* **DATASET ROWS**
####################
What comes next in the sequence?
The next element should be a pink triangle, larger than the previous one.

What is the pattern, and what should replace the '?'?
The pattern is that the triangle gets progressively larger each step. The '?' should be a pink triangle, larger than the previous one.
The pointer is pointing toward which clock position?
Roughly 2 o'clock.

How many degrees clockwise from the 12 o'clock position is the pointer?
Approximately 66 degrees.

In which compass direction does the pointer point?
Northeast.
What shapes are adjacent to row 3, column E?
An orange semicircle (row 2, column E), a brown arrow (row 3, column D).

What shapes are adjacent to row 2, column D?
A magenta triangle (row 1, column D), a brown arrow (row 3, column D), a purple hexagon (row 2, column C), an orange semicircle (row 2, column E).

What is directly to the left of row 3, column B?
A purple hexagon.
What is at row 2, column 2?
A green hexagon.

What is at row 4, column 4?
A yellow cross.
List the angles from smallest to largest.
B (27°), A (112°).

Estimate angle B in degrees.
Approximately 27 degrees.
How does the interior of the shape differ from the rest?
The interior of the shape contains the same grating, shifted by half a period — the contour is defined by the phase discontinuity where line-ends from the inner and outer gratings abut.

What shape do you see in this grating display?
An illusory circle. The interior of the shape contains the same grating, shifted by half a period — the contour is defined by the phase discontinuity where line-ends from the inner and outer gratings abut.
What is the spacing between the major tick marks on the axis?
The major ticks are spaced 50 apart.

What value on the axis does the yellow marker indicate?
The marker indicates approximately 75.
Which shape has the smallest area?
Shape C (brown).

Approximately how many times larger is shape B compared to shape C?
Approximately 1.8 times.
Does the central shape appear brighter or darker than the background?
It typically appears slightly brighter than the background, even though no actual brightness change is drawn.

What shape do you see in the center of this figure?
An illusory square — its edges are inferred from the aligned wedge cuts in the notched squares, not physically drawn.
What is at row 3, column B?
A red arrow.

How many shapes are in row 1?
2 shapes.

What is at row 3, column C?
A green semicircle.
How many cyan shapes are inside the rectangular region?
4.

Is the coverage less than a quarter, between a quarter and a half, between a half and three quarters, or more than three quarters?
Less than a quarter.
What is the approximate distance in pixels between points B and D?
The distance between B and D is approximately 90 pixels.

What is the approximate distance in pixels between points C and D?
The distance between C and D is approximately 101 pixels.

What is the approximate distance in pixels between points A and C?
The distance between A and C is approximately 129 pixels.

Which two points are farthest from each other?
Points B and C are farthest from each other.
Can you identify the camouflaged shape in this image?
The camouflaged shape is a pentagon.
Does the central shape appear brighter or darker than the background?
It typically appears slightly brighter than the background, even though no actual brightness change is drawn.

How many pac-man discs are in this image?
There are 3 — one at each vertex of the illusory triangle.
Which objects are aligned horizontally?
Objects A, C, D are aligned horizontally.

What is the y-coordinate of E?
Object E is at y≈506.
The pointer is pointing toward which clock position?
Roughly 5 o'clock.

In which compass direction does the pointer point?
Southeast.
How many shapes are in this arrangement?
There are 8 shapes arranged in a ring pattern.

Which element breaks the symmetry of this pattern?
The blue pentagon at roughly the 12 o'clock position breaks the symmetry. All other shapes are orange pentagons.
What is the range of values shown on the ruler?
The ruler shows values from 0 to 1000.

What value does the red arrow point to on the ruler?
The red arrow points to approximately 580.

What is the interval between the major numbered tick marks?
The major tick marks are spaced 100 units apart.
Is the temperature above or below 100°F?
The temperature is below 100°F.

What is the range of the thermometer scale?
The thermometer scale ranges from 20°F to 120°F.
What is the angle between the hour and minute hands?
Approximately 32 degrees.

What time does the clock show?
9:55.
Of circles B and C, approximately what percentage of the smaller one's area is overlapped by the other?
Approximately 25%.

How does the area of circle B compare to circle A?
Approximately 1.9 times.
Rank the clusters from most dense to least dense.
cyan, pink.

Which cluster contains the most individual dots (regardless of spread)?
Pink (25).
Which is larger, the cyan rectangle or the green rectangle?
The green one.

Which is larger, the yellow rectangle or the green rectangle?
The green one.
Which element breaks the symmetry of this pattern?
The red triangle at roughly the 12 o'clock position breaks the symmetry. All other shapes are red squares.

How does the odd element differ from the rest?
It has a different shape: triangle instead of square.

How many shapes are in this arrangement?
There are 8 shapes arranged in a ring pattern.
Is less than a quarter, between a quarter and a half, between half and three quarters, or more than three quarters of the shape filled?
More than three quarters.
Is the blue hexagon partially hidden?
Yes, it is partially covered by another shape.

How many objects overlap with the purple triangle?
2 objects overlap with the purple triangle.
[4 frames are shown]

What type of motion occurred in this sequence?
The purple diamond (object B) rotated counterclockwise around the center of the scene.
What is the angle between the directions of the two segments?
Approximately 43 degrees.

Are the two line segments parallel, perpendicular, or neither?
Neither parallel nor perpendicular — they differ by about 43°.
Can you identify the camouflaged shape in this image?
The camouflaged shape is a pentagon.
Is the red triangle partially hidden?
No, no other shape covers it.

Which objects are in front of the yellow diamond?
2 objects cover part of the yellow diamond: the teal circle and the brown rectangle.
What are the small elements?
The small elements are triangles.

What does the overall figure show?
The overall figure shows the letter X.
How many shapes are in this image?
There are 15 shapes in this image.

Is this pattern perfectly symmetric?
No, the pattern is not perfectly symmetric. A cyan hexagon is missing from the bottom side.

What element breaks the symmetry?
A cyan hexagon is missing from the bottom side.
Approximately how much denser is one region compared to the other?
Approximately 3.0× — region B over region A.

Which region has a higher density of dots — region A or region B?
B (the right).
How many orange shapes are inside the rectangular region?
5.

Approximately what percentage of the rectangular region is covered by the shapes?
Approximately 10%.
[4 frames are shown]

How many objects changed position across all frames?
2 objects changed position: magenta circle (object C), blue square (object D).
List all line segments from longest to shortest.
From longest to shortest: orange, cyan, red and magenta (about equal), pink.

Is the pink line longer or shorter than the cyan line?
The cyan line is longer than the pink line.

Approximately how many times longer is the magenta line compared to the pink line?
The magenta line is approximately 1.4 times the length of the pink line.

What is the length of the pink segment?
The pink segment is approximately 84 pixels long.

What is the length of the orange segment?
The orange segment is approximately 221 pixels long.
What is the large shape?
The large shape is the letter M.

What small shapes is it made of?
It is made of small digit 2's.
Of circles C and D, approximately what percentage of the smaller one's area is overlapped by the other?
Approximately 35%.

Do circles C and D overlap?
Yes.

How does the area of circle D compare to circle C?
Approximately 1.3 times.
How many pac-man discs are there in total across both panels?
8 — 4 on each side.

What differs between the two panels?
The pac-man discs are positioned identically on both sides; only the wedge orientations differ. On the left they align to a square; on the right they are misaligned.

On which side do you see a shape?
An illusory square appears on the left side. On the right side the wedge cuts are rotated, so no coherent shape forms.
####################
* **STATED GOAL**
Each line of the material above needs to be quoted exactly, please.

* **THE OUTPUT**
What comes next in the sequence?
The next element should be a pink triangle, larger than the previous one.

What is the pattern, and what should replace the '?'?
The pattern is that the triangle gets progressively larger each step. The '?' should be a pink triangle, larger than the previous one.
The pointer is pointing toward which clock position?
Roughly 2 o'clock.

How many degrees clockwise from the 12 o'clock position is the pointer?
Approximately 66 degrees.

In which compass direction does the pointer point?
Northeast.
What shapes are adjacent to row 3, column E?
An orange semicircle (row 2, column E), a brown arrow (row 3, column D).

What shapes are adjacent to row 2, column D?
A magenta triangle (row 1, column D), a brown arrow (row 3, column D), a purple hexagon (row 2, column C), an orange semicircle (row 2, column E).

What is directly to the left of row 3, column B?
A purple hexagon.
What is at row 2, column 2?
A green hexagon.

What is at row 4, column 4?
A yellow cross.
List the angles from smallest to largest.
B (27°), A (112°).

Estimate angle B in degrees.
Approximately 27 degrees.
How does the interior of the shape differ from the rest?
The interior of the shape contains the same grating, shifted by half a period — the contour is defined by the phase discontinuity where line-ends from the inner and outer gratings abut.

What shape do you see in this grating display?
An illusory circle. The interior of the shape contains the same grating, shifted by half a period — the contour is defined by the phase discontinuity where line-ends from the inner and outer gratings abut.
What is the spacing between the major tick marks on the axis?
The major ticks are spaced 50 apart.

What value on the axis does the yellow marker indicate?
The marker indicates approximately 75.
Which shape has the smallest area?
Shape C (brown).

Approximately how many times larger is shape B compared to shape C?
Approximately 1.8 times.
Does the central shape appear brighter or darker than the background?
It typically appears slightly brighter than the background, even though no actual brightness change is drawn.

What shape do you see in the center of this figure?
An illusory square — its edges are inferred from the aligned wedge cuts in the notched squares, not physically drawn.
What is at row 3, column B?
A red arrow.

How many shapes are in row 1?
2 shapes.

What is at row 3, column C?
A green semicircle.
How many cyan shapes are inside the rectangular region?
4.

Is the coverage less than a quarter, between a quarter and a half, between a half and three quarters, or more than three quarters?
Less than a quarter.
What is the approximate distance in pixels between points B and D?
The distance between B and D is approximately 90 pixels.

What is the approximate distance in pixels between points C and D?
The distance between C and D is approximately 101 pixels.

What is the approximate distance in pixels between points A and C?
The distance between A and C is approximately 129 pixels.

Which two points are farthest from each other?
Points B and C are farthest from each other.
Can you identify the camouflaged shape in this image?
The camouflaged shape is a pentagon.
Does the central shape appear brighter or darker than the background?
It typically appears slightly brighter than the background, even though no actual brightness change is drawn.

How many pac-man discs are in this image?
There are 3 — one at each vertex of the illusory triangle.
Which objects are aligned horizontally?
Objects A, C, D are aligned horizontally.

What is the y-coordinate of E?
Object E is at y≈506.
The pointer is pointing toward which clock position?
Roughly 5 o'clock.

In which compass direction does the pointer point?
Southeast.
How many shapes are in this arrangement?
There are 8 shapes arranged in a ring pattern.

Which element breaks the symmetry of this pattern?
The blue pentagon at roughly the 12 o'clock position breaks the symmetry. All other shapes are orange pentagons.
What is the range of values shown on the ruler?
The ruler shows values from 0 to 1000.

What value does the red arrow point to on the ruler?
The red arrow points to approximately 580.

What is the interval between the major numbered tick marks?
The major tick marks are spaced 100 units apart.
Is the temperature above or below 100°F?
The temperature is below 100°F.

What is the range of the thermometer scale?
The thermometer scale ranges from 20°F to 120°F.
What is the angle between the hour and minute hands?
Approximately 32 degrees.

What time does the clock show?
9:55.
Of circles B and C, approximately what percentage of the smaller one's area is overlapped by the other?
Approximately 25%.

How does the area of circle B compare to circle A?
Approximately 1.9 times.
Rank the clusters from most dense to least dense.
cyan, pink.

Which cluster contains the most individual dots (regardless of spread)?
Pink (25).
Which is larger, the cyan rectangle or the green rectangle?
The green one.

Which is larger, the yellow rectangle or the green rectangle?
The green one.
Which element breaks the symmetry of this pattern?
The red triangle at roughly the 12 o'clock position breaks the symmetry. All other shapes are red squares.

How does the odd element differ from the rest?
It has a different shape: triangle instead of square.

How many shapes are in this arrangement?
There are 8 shapes arranged in a ring pattern.
Is less than a quarter, between a quarter and a half, between half and three quarters, or more than three quarters of the shape filled?
More than three quarters.
Is the blue hexagon partially hidden?
Yes, it is partially covered by another shape.

How many objects overlap with the purple triangle?
2 objects overlap with the purple triangle.
[4 frames are shown]

What type of motion occurred in this sequence?
The purple diamond (object B) rotated counterclockwise around the center of the scene.
What is the angle between the directions of the two segments?
Approximately 43 degrees.

Are the two line segments parallel, perpendicular, or neither?
Neither parallel nor perpendicular — they differ by about 43°.
Can you identify the camouflaged shape in this image?
The camouflaged shape is a pentagon.
Is the red triangle partially hidden?
No, no other shape covers it.

Which objects are in front of the yellow diamond?
2 objects cover part of the yellow diamond: the teal circle and the brown rectangle.
What are the small elements?
The small elements are triangles.

What does the overall figure show?
The overall figure shows the letter X.
How many shapes are in this image?
There are 15 shapes in this image.

Is this pattern perfectly symmetric?
No, the pattern is not perfectly symmetric. A cyan hexagon is missing from the bottom side.

What element breaks the symmetry?
A cyan hexagon is missing from the bottom side.
Approximately how much denser is one region compared to the other?
Approximately 3.0× — region B over region A.

Which region has a higher density of dots — region A or region B?
B (the right).
How many orange shapes are inside the rectangular region?
5.

Approximately what percentage of the rectangular region is covered by the shapes?
Approximately 10%.
[4 frames are shown]

How many objects changed position across all frames?
2 objects changed position: magenta circle (object C), blue square (object D).
List all line segments from longest to shortest.
From longest to shortest: orange, cyan, red and magenta (about equal), pink.

Is the pink line longer or shorter than the cyan line?
The cyan line is longer than the pink line.

Approximately how many times longer is the magenta line compared to the pink line?
The magenta line is approximately 1.4 times the length of the pink line.

What is the length of the pink segment?
The pink segment is approximately 84 pixels long.

What is the length of the orange segment?
The orange segment is approximately 221 pixels long.
What is the large shape?
The large shape is the letter M.

What small shapes is it made of?
It is made of small digit 2's.
Of circles C and D, approximately what percentage of the smaller one's area is overlapped by the other?
Approximately 35%.

Do circles C and D overlap?
Yes.

How does the area of circle D compare to circle C?
Approximately 1.3 times.
How many pac-man discs are there in total across both panels?
8 — 4 on each side.

What differs between the two panels?
The pac-man discs are positioned identically on both sides; only the wedge orientations differ. On the left they align to a square; on the right they are misaligned.

On which side do you see a shape?
An illusory square appears on the left side. On the right side the wedge cuts are rotated, so no coherent shape forms.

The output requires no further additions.